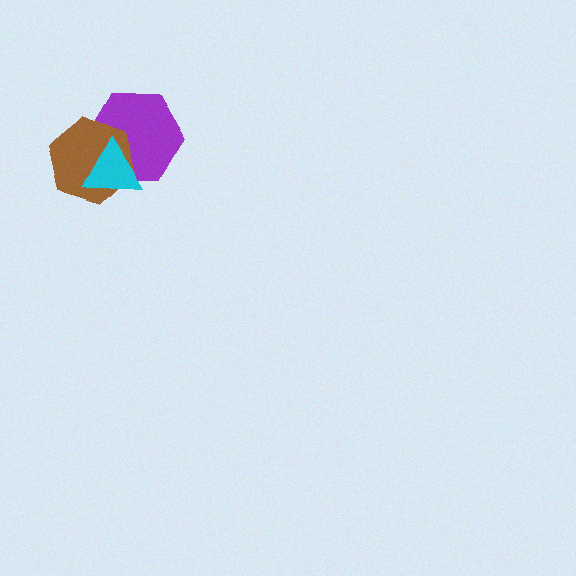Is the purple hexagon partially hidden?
Yes, it is partially covered by another shape.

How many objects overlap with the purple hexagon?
2 objects overlap with the purple hexagon.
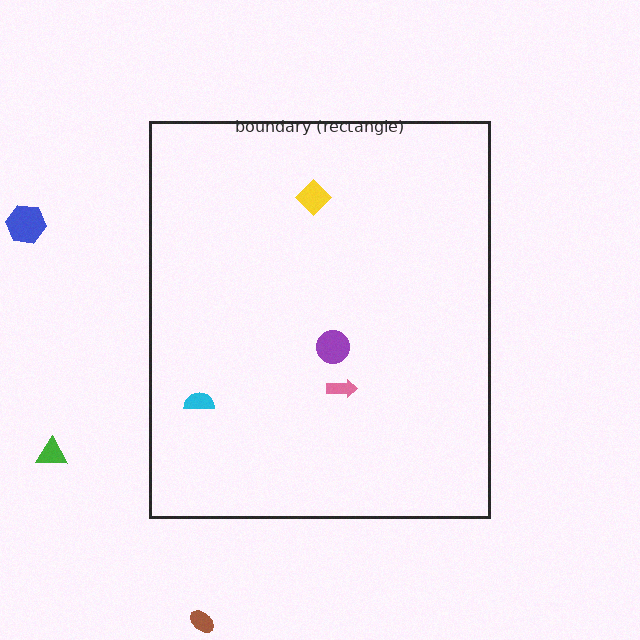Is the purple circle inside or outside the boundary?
Inside.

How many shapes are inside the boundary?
4 inside, 3 outside.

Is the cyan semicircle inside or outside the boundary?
Inside.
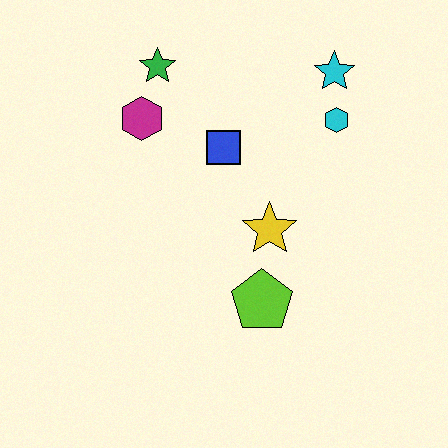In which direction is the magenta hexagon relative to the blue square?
The magenta hexagon is to the left of the blue square.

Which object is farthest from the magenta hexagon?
The lime pentagon is farthest from the magenta hexagon.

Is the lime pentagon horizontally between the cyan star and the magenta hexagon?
Yes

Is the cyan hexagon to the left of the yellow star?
No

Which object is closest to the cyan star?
The cyan hexagon is closest to the cyan star.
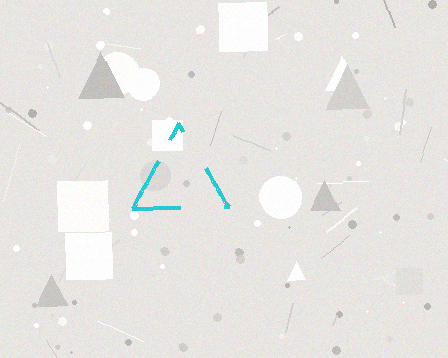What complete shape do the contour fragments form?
The contour fragments form a triangle.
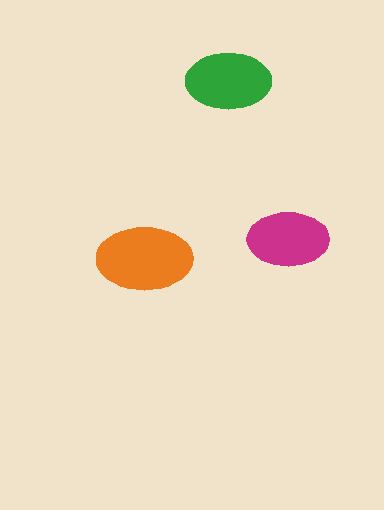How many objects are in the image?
There are 3 objects in the image.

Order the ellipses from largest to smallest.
the orange one, the green one, the magenta one.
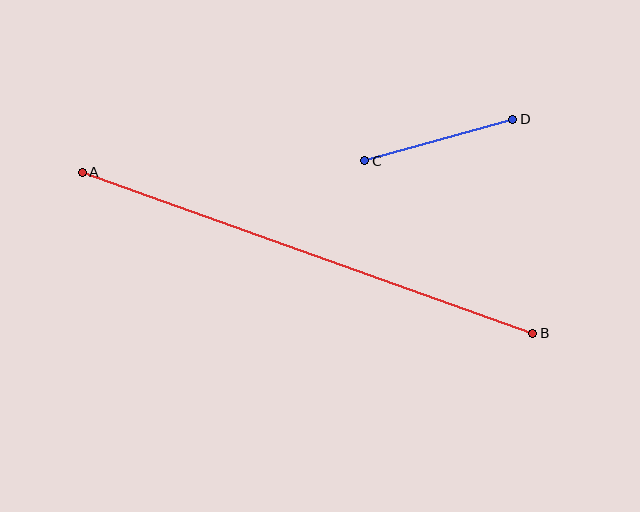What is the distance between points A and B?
The distance is approximately 478 pixels.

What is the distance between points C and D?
The distance is approximately 153 pixels.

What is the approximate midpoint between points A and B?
The midpoint is at approximately (307, 253) pixels.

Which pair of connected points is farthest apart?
Points A and B are farthest apart.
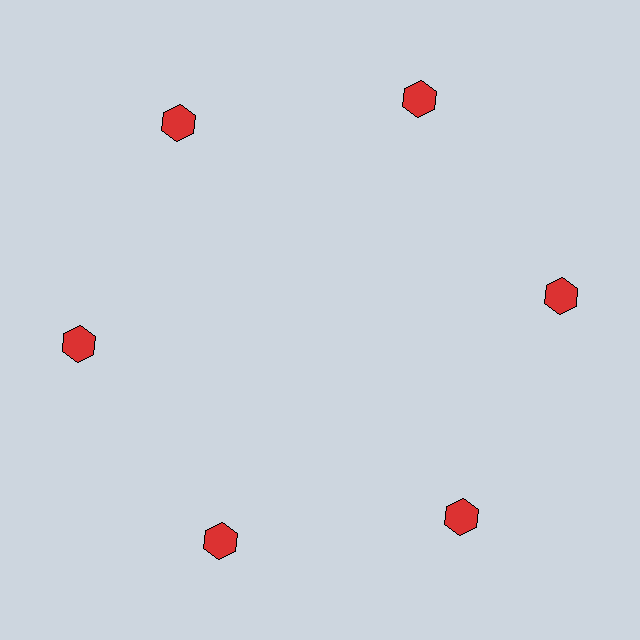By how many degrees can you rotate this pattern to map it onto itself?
The pattern maps onto itself every 60 degrees of rotation.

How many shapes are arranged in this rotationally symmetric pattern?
There are 6 shapes, arranged in 6 groups of 1.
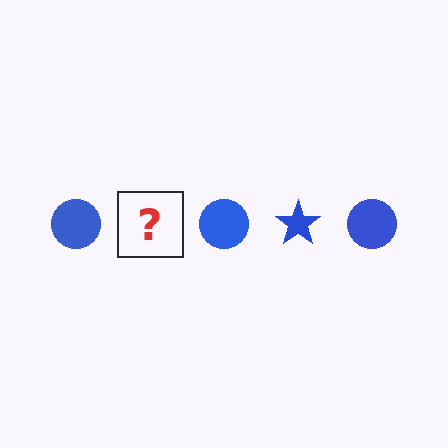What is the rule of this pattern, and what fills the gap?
The rule is that the pattern cycles through circle, star shapes in blue. The gap should be filled with a blue star.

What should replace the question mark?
The question mark should be replaced with a blue star.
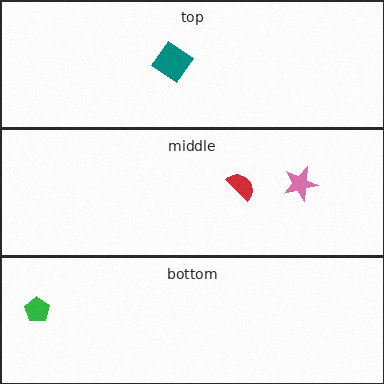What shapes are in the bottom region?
The green pentagon.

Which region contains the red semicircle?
The middle region.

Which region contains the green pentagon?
The bottom region.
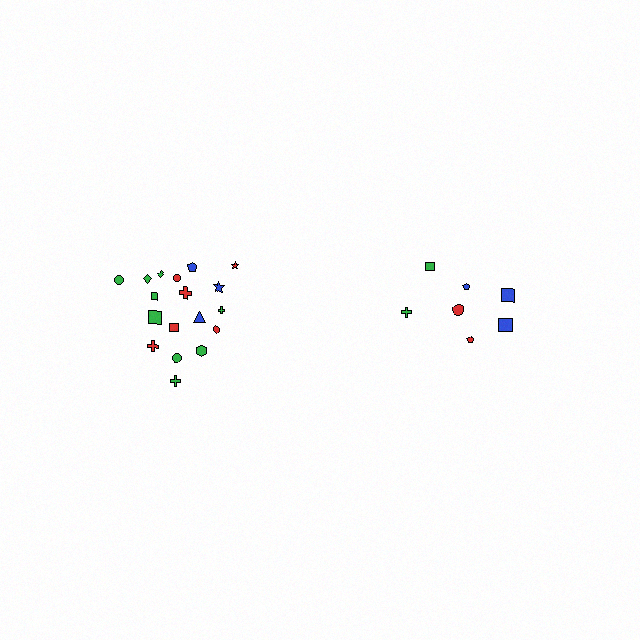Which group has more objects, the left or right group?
The left group.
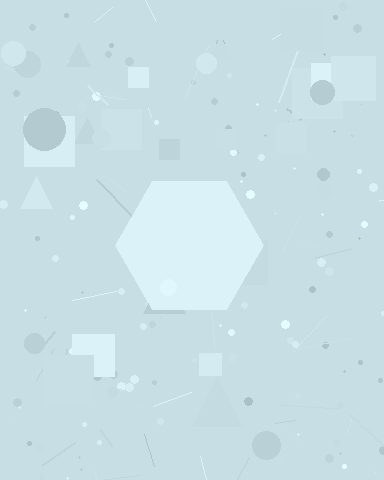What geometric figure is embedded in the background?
A hexagon is embedded in the background.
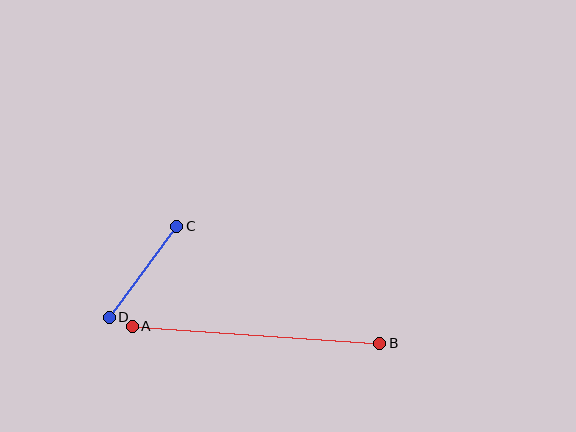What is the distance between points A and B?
The distance is approximately 248 pixels.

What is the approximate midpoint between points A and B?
The midpoint is at approximately (256, 335) pixels.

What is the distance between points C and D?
The distance is approximately 113 pixels.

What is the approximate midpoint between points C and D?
The midpoint is at approximately (143, 272) pixels.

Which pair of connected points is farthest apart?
Points A and B are farthest apart.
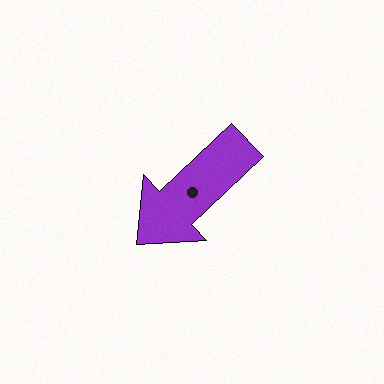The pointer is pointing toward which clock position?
Roughly 8 o'clock.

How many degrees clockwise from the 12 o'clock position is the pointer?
Approximately 227 degrees.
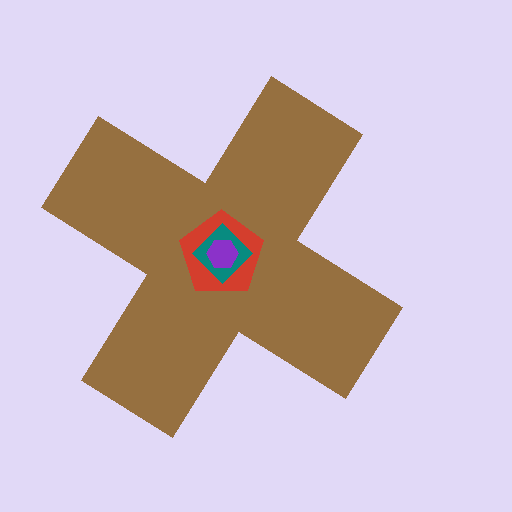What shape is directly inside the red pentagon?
The teal diamond.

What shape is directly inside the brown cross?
The red pentagon.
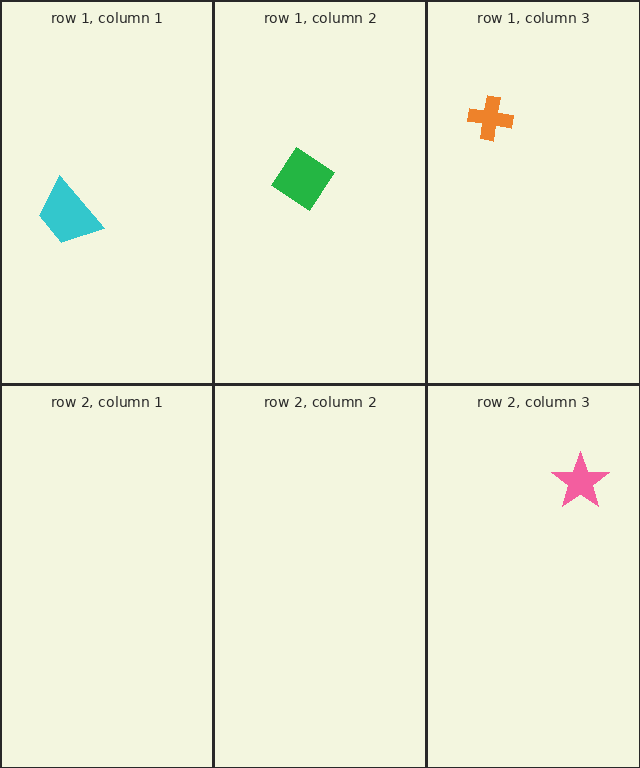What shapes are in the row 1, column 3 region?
The orange cross.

• _WORK TO BE COMPLETED_
Skip the images and write out the rest of the listing exactly.

• _RESULT OF THE TASK_
Is the purple hexagon partially hidden?
Yes, it is partially covered by another shape.

How many objects overlap with the purple hexagon?
2 objects overlap with the purple hexagon.
Is the purple circle inside or outside the boundary?
Inside.

How many shapes are inside the boundary?
4 inside, 3 outside.

Is the cyan semicircle inside or outside the boundary?
Inside.
In which direction is the magenta hexagon relative to the blue square?
The magenta hexagon is to the left of the blue square.

Which object is farthest from the magenta hexagon?
The lime pentagon is farthest from the magenta hexagon.

Is the lime pentagon horizontally between the cyan star and the magenta hexagon?
Yes

Is the cyan hexagon to the left of the yellow star?
No

Which object is closest to the cyan star?
The cyan hexagon is closest to the cyan star.
What complete shape do the contour fragments form?
The contour fragments form a triangle.
How many objects are in the image?
There are 3 objects in the image.

Order the ellipses from largest to smallest.
the orange one, the green one, the magenta one.
What is the distance between points A and B?
The distance is approximately 478 pixels.

What is the distance between points C and D?
The distance is approximately 153 pixels.

What is the approximate midpoint between points A and B?
The midpoint is at approximately (307, 253) pixels.

Which pair of connected points is farthest apart?
Points A and B are farthest apart.
By how many degrees can you rotate this pattern to map it onto itself?
The pattern maps onto itself every 60 degrees of rotation.

How many shapes are arranged in this rotationally symmetric pattern?
There are 6 shapes, arranged in 6 groups of 1.
What is the rule of this pattern, and what fills the gap?
The rule is that the pattern cycles through circle, star shapes in blue. The gap should be filled with a blue star.

What should replace the question mark?
The question mark should be replaced with a blue star.
What shapes are in the bottom region?
The green pentagon.

Which region contains the red semicircle?
The middle region.

Which region contains the green pentagon?
The bottom region.
Which group has more objects, the left or right group?
The left group.
What geometric figure is embedded in the background?
A hexagon is embedded in the background.
What is the distance between points A and B?
The distance is approximately 248 pixels.

What is the approximate midpoint between points A and B?
The midpoint is at approximately (256, 335) pixels.

What is the distance between points C and D?
The distance is approximately 113 pixels.

What is the approximate midpoint between points C and D?
The midpoint is at approximately (143, 272) pixels.

Which pair of connected points is farthest apart?
Points A and B are farthest apart.
The pointer is pointing toward which clock position?
Roughly 8 o'clock.

How many degrees clockwise from the 12 o'clock position is the pointer?
Approximately 227 degrees.
What shape is directly inside the red pentagon?
The teal diamond.

What shape is directly inside the brown cross?
The red pentagon.
What shapes are in the row 1, column 3 region?
The orange cross.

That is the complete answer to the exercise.